From the listing below, copy only the lines from the line that contains "What are the pixel coordinates of point B?" to the line that contains "What is the range of the thermometer scale?", counting those two lines as part of the copy.

** Data extracted from a collection **

● ● ● ● ● ● ●

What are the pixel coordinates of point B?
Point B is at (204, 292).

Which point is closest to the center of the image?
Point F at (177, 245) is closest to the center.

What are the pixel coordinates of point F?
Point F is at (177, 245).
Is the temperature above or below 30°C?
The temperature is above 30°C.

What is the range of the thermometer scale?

● ● ● ● ● ● ●

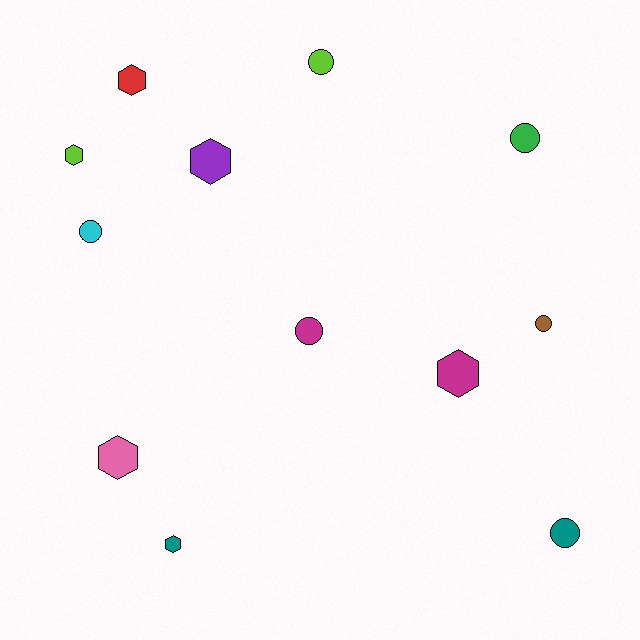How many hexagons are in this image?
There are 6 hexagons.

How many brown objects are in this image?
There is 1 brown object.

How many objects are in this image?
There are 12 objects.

● ● ● ● ● ● ●

** THE SOLUTION **
What are the pixel coordinates of point B?
Point B is at (204, 292).

Which point is closest to the center of the image?
Point F at (177, 245) is closest to the center.

What are the pixel coordinates of point F?
Point F is at (177, 245).
Is the temperature above or below 30°C?
The temperature is above 30°C.

What is the range of the thermometer scale?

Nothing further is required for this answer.